Listed entries start

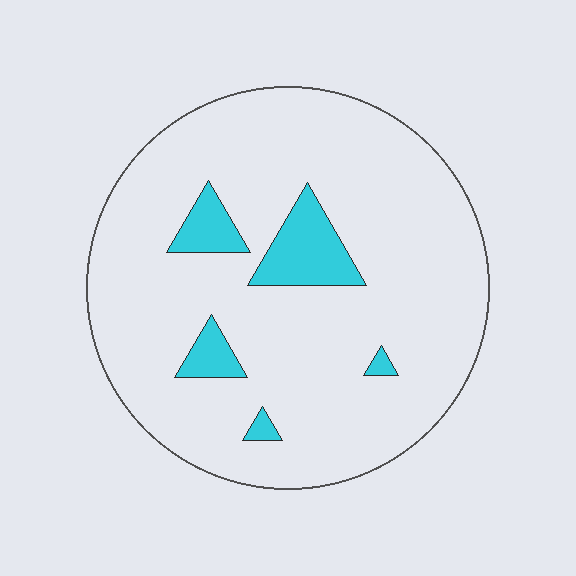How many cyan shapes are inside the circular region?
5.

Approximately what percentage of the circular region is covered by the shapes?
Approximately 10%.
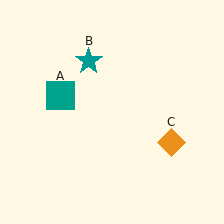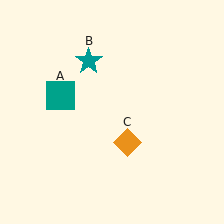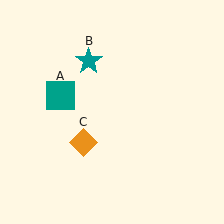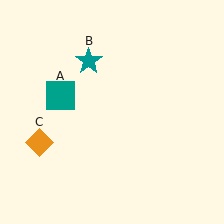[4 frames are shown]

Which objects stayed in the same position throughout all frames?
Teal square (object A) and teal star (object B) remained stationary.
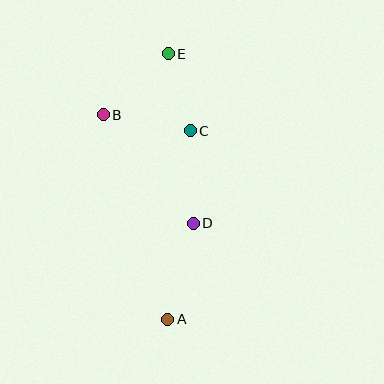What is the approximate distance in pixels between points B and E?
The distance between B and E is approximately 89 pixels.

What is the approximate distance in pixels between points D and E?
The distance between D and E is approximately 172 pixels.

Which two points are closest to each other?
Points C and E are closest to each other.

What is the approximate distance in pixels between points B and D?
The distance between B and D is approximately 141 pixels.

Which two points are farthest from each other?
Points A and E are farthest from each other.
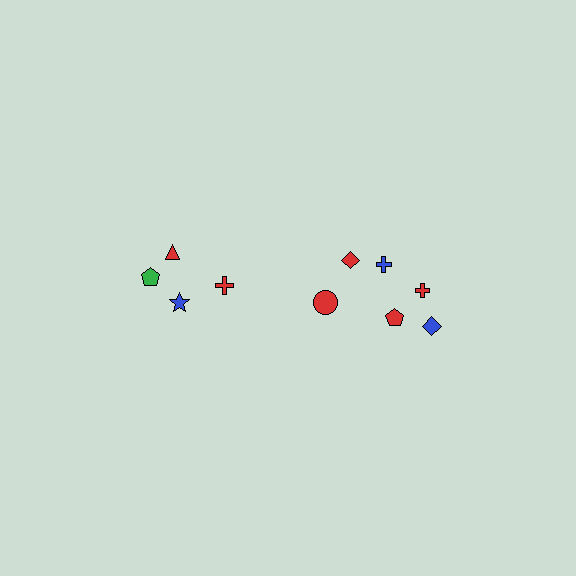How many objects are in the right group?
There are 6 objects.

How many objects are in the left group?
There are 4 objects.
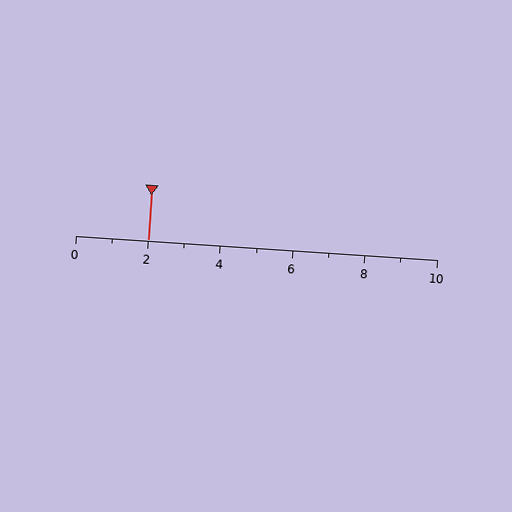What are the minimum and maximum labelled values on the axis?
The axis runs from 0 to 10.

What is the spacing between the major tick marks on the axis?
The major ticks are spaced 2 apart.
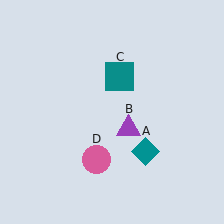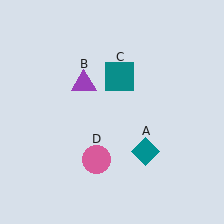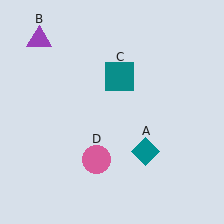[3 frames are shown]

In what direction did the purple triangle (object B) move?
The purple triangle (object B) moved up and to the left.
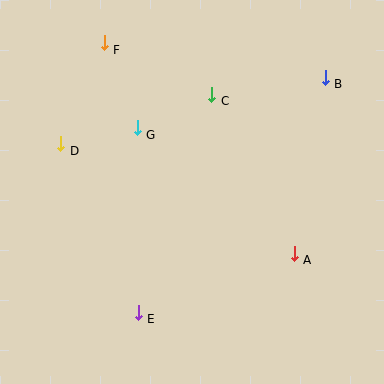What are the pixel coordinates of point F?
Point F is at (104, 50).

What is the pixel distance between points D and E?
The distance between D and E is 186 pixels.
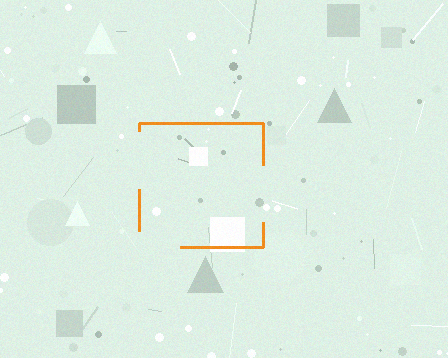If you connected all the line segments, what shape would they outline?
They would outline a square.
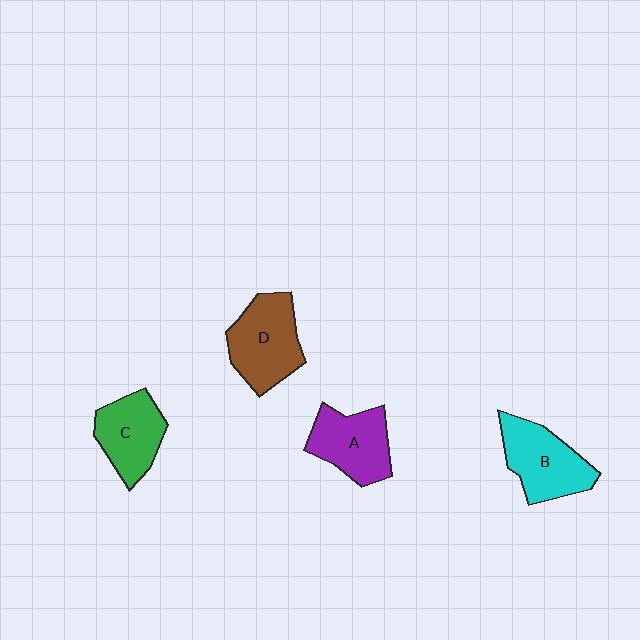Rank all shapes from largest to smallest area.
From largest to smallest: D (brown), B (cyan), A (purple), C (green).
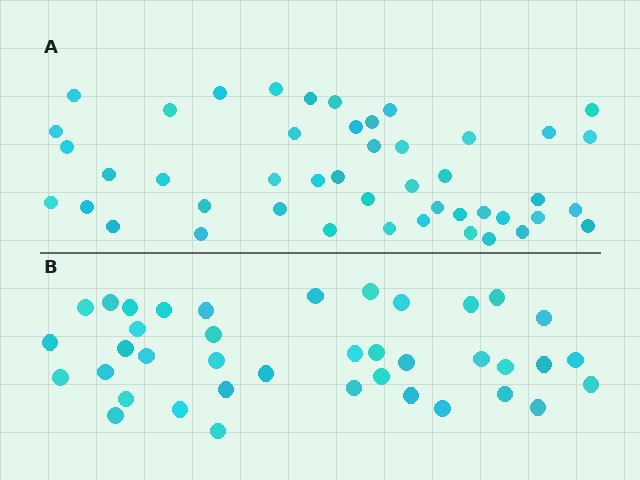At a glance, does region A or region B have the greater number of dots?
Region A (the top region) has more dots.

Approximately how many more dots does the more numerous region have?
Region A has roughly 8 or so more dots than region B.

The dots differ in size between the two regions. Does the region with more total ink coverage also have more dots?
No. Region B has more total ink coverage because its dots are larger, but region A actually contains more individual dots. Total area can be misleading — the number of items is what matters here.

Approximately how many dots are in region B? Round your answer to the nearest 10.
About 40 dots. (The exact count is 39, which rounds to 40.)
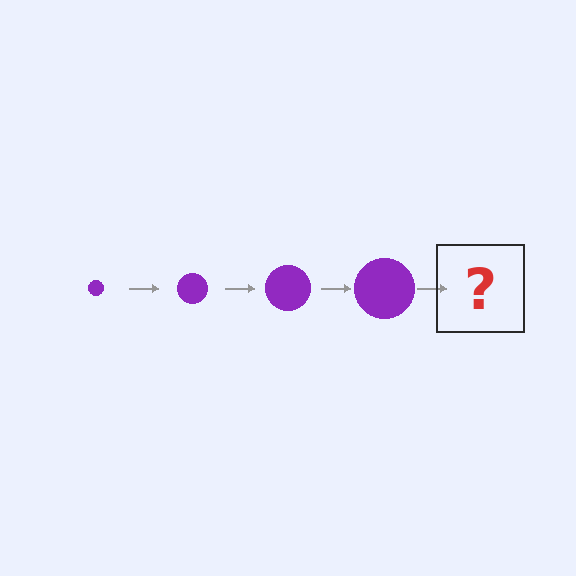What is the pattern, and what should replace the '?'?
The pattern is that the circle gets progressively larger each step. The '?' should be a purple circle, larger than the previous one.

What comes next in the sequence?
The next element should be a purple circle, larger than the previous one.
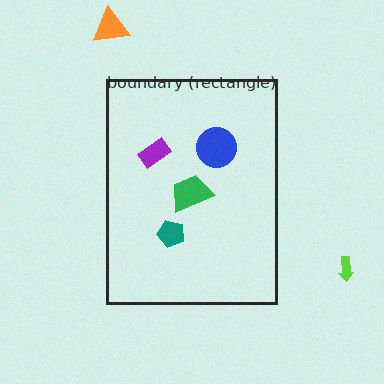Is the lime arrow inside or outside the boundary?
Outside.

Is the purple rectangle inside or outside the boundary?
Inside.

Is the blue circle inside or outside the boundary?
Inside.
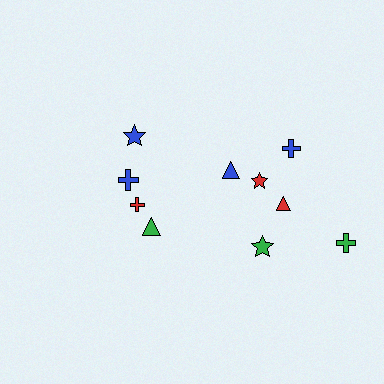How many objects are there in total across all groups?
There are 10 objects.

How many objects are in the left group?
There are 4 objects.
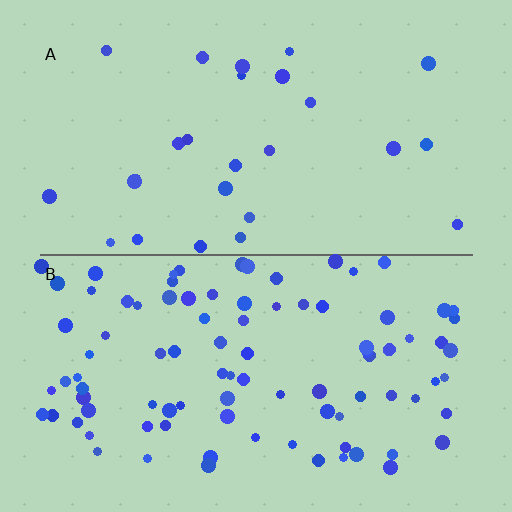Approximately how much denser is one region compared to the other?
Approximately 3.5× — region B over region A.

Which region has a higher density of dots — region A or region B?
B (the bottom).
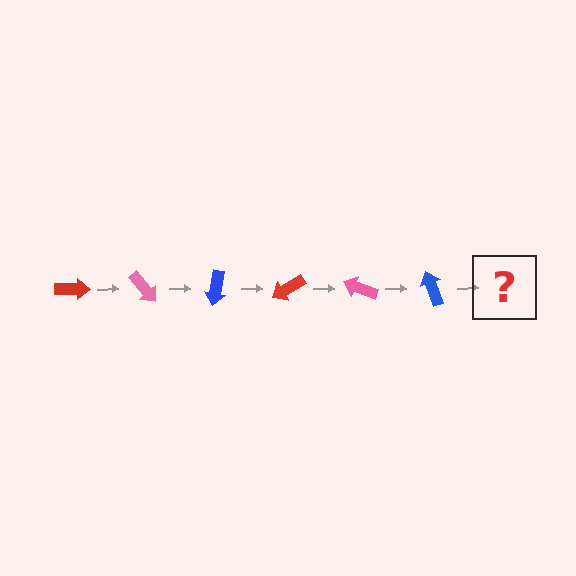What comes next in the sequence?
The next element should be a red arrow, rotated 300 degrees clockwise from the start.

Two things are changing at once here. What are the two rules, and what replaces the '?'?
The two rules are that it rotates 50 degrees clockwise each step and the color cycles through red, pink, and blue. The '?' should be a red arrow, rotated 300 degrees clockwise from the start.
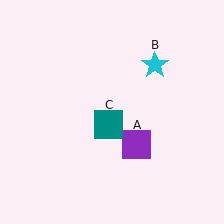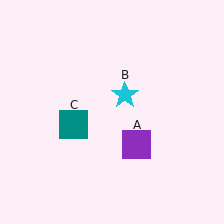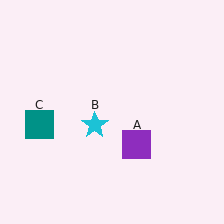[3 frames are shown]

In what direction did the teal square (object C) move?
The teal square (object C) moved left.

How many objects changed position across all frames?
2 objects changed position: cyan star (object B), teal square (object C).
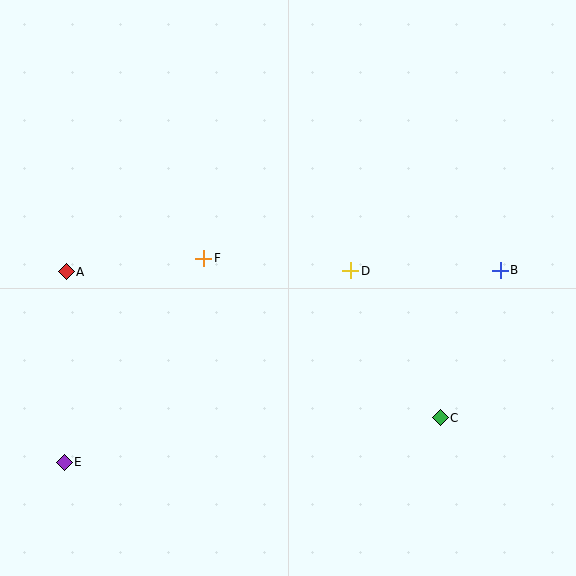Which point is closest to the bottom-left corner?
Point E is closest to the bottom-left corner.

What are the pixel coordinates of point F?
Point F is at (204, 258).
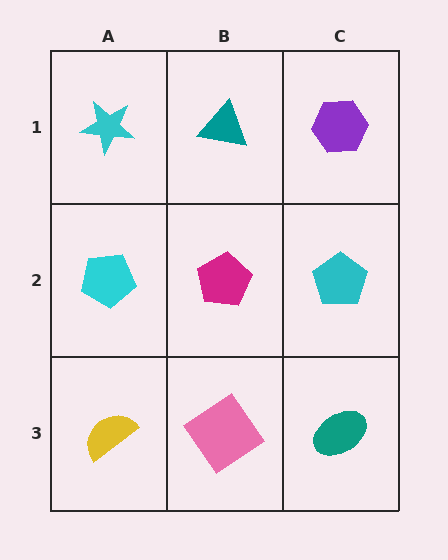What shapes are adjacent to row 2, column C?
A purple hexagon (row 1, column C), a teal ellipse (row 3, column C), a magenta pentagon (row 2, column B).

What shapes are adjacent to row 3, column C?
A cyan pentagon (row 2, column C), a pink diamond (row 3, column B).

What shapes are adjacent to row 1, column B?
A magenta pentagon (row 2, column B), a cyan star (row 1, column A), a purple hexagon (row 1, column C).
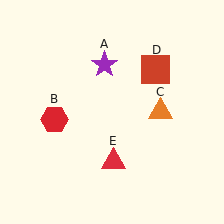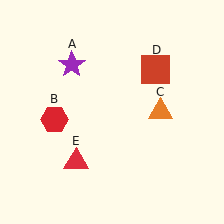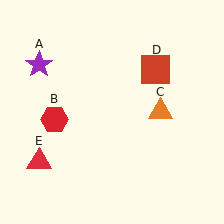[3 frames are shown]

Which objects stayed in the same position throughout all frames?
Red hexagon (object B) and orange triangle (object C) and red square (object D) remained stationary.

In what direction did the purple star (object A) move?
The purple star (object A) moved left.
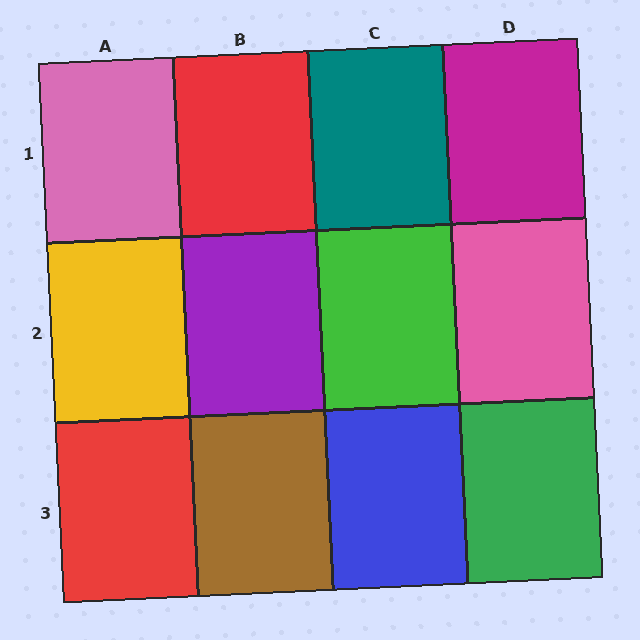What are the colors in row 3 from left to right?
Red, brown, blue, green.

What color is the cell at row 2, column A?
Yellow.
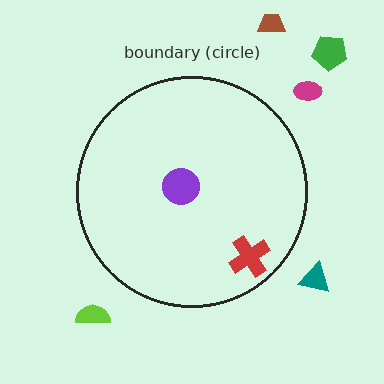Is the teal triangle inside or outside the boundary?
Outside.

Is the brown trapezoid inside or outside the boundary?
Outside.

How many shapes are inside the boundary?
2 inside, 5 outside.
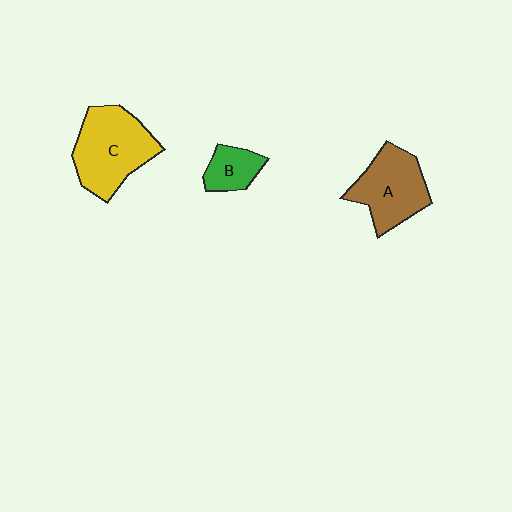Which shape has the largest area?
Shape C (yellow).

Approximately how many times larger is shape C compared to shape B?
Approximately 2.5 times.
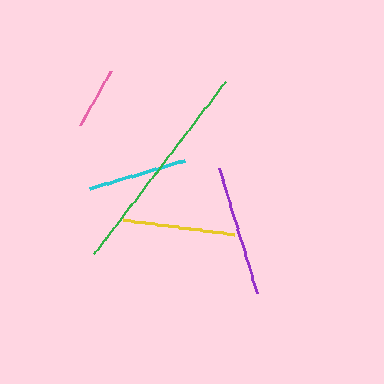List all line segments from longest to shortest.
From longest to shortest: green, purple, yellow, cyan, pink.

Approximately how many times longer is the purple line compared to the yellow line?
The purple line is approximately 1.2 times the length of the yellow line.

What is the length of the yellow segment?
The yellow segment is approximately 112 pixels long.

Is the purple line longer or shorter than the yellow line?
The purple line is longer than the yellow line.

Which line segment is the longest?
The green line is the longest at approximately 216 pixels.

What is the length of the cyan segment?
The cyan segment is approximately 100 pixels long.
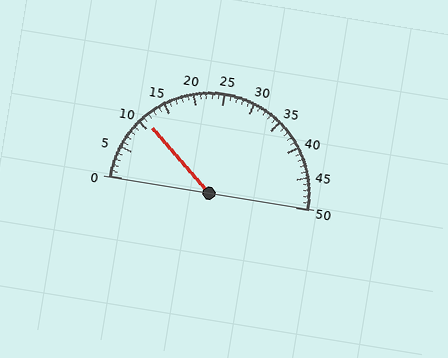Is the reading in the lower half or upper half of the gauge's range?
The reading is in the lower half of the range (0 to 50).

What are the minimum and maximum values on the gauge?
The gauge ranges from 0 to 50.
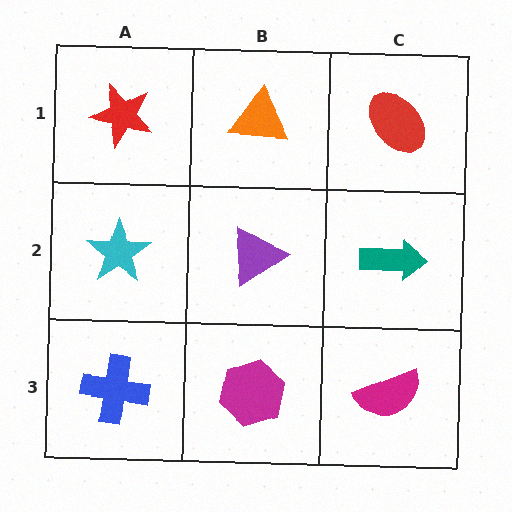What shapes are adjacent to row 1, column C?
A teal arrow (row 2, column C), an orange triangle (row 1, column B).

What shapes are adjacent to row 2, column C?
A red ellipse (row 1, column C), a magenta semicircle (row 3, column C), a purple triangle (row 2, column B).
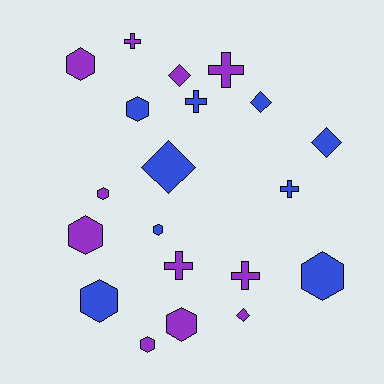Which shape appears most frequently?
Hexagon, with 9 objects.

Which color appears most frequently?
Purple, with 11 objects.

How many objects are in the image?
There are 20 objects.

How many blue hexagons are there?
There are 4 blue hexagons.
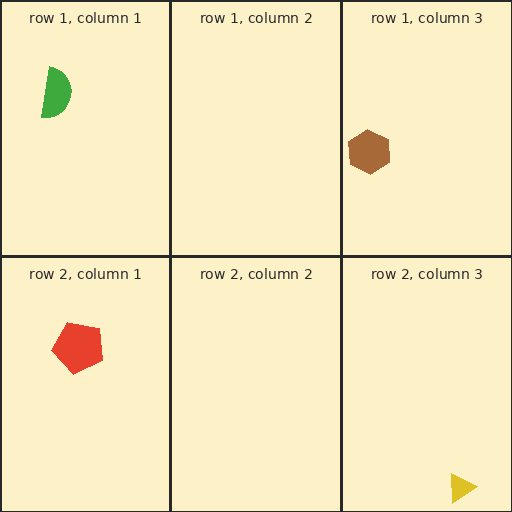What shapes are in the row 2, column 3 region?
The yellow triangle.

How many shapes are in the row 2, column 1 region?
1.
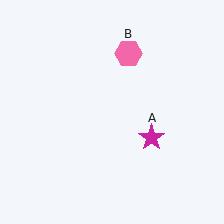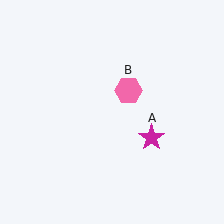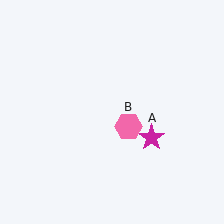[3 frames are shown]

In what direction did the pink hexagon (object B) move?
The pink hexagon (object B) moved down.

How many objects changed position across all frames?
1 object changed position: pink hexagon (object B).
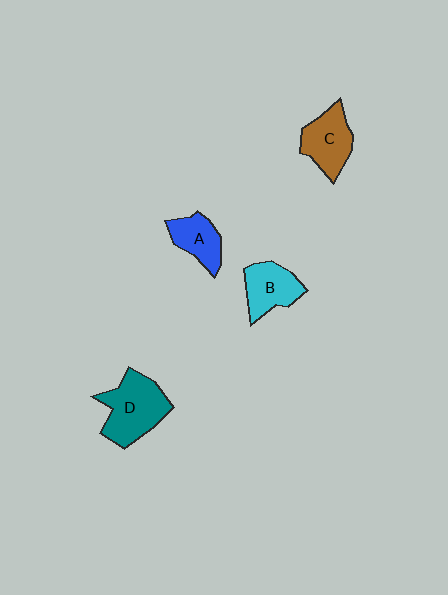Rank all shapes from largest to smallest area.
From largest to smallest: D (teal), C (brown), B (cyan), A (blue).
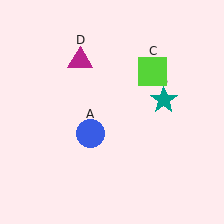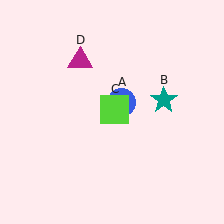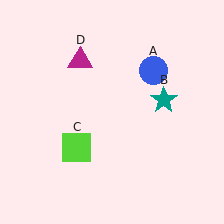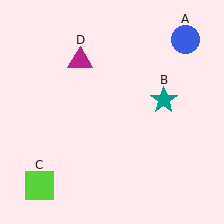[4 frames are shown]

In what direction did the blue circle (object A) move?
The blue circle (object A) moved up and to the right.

Listed entries end

→ **To do**
Pictures stay out; retype only the lines from the line containing "Approximately how many times longer" through the end of the listing, inclusive, exactly as they appear.

→ **Worked solution**
Approximately how many times longer is the purple line compared to the yellow line?
The purple line is approximately 1.2 times the length of the yellow line.

What is the length of the yellow segment?
The yellow segment is approximately 112 pixels long.

Is the purple line longer or shorter than the yellow line?
The purple line is longer than the yellow line.

Which line segment is the longest?
The green line is the longest at approximately 216 pixels.

What is the length of the cyan segment?
The cyan segment is approximately 100 pixels long.
Is the reading in the lower half or upper half of the gauge's range?
The reading is in the lower half of the range (0 to 50).

What are the minimum and maximum values on the gauge?
The gauge ranges from 0 to 50.
What shapes are adjacent to row 1, column C?
A teal arrow (row 2, column C), an orange triangle (row 1, column B).

What shapes are adjacent to row 2, column C?
A red ellipse (row 1, column C), a magenta semicircle (row 3, column C), a purple triangle (row 2, column B).
Which shape appears most frequently?
Hexagon, with 9 objects.

Which color appears most frequently?
Purple, with 11 objects.

How many objects are in the image?
There are 20 objects.

How many blue hexagons are there?
There are 4 blue hexagons.
What shapes are in the row 2, column 3 region?
The yellow triangle.

How many shapes are in the row 2, column 1 region?
1.
[3 frames are shown]

In what direction did the pink hexagon (object B) move?
The pink hexagon (object B) moved down.

How many objects changed position across all frames?
1 object changed position: pink hexagon (object B).
Rank all shapes from largest to smallest area.
From largest to smallest: D (teal), C (brown), B (cyan), A (blue).
[4 frames are shown]

In what direction did the blue circle (object A) move?
The blue circle (object A) moved up and to the right.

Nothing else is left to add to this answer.